**EXERCISE DIRECTIONS:** Begin with the line holding "How many shapes are in row 3?" and write out each following line to the end of the data, exactly. Pictures are left out.

-- Start of GIVEN RECORDS --

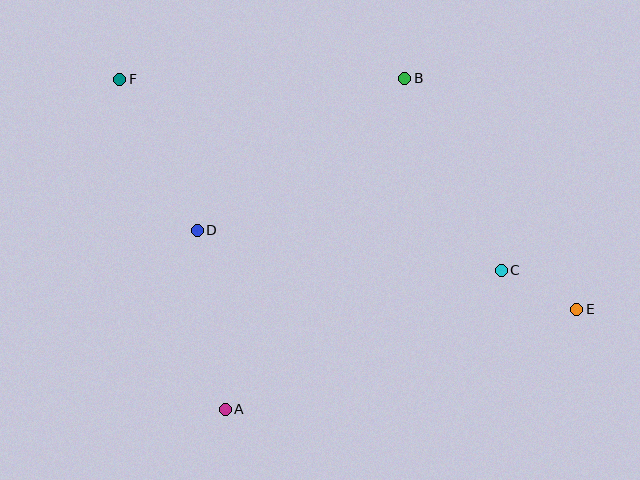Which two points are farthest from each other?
Points E and F are farthest from each other.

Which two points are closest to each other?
Points C and E are closest to each other.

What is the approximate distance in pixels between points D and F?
The distance between D and F is approximately 170 pixels.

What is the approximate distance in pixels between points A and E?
The distance between A and E is approximately 365 pixels.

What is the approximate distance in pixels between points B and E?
The distance between B and E is approximately 288 pixels.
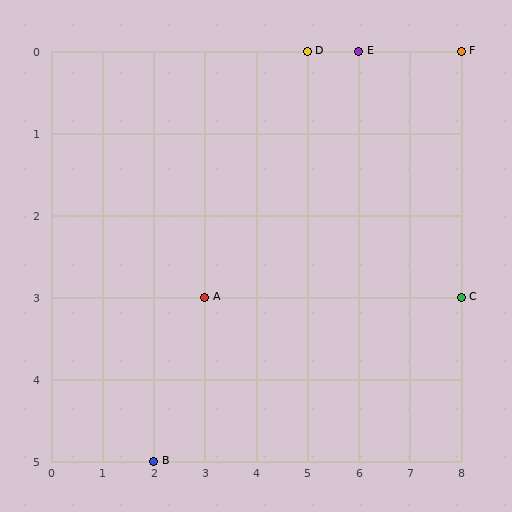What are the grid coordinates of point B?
Point B is at grid coordinates (2, 5).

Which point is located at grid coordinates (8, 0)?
Point F is at (8, 0).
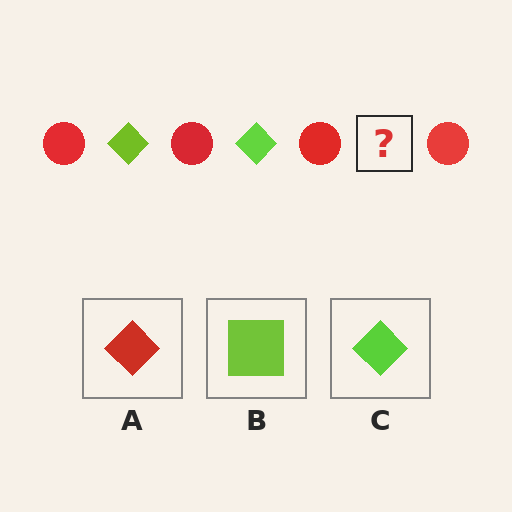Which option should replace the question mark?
Option C.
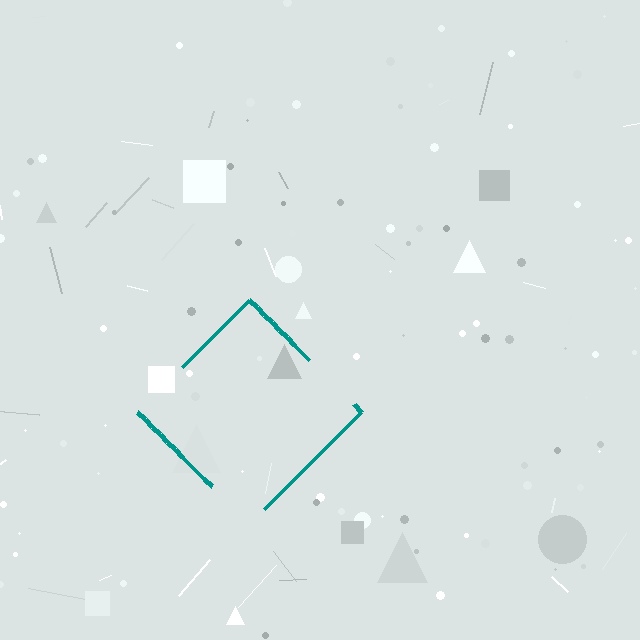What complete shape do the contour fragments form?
The contour fragments form a diamond.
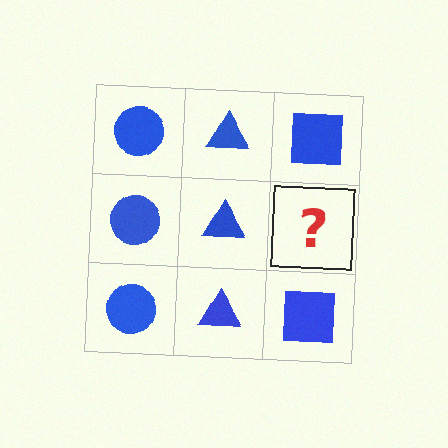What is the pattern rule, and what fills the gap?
The rule is that each column has a consistent shape. The gap should be filled with a blue square.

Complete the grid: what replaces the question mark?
The question mark should be replaced with a blue square.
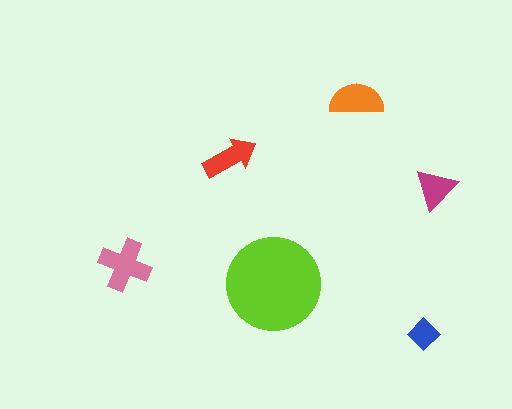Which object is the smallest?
The blue diamond.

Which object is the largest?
The lime circle.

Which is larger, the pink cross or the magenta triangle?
The pink cross.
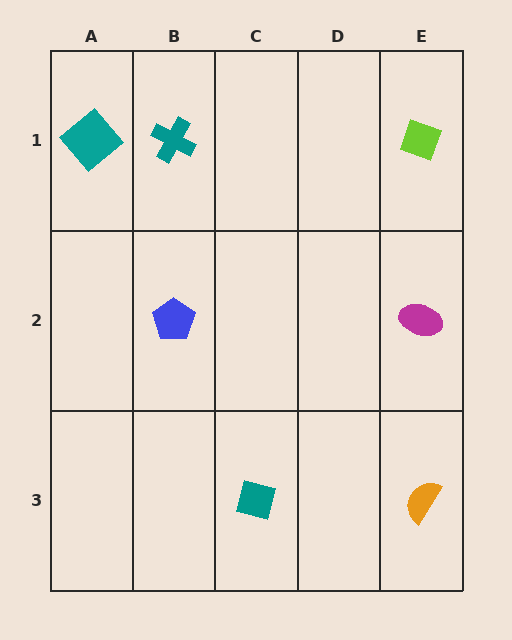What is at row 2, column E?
A magenta ellipse.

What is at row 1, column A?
A teal diamond.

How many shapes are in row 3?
2 shapes.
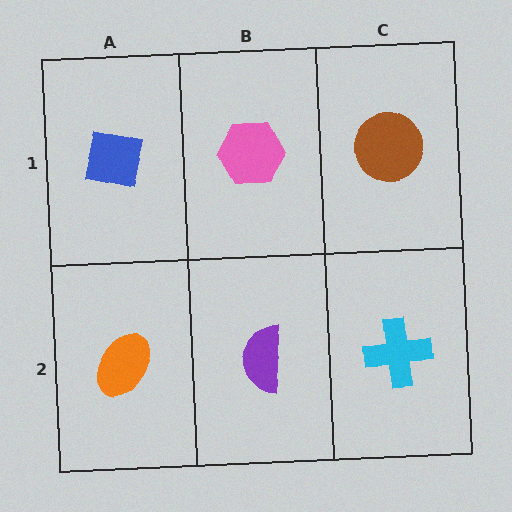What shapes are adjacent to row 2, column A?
A blue square (row 1, column A), a purple semicircle (row 2, column B).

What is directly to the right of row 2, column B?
A cyan cross.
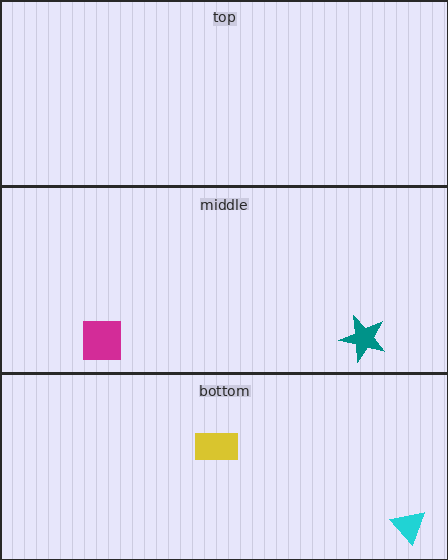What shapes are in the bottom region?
The yellow rectangle, the cyan triangle.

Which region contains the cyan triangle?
The bottom region.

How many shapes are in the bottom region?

-- End of GIVEN RECORDS --

**TASK ANSWER:**
How many shapes are in row 3?
2 shapes.
What shapes are adjacent to row 2, column A?
A blue square (row 1, column A), a purple semicircle (row 2, column B).

What is directly to the right of row 2, column B?
A cyan cross.
What shapes are in the bottom region?
The yellow rectangle, the cyan triangle.

Which region contains the cyan triangle?
The bottom region.

How many shapes are in the bottom region?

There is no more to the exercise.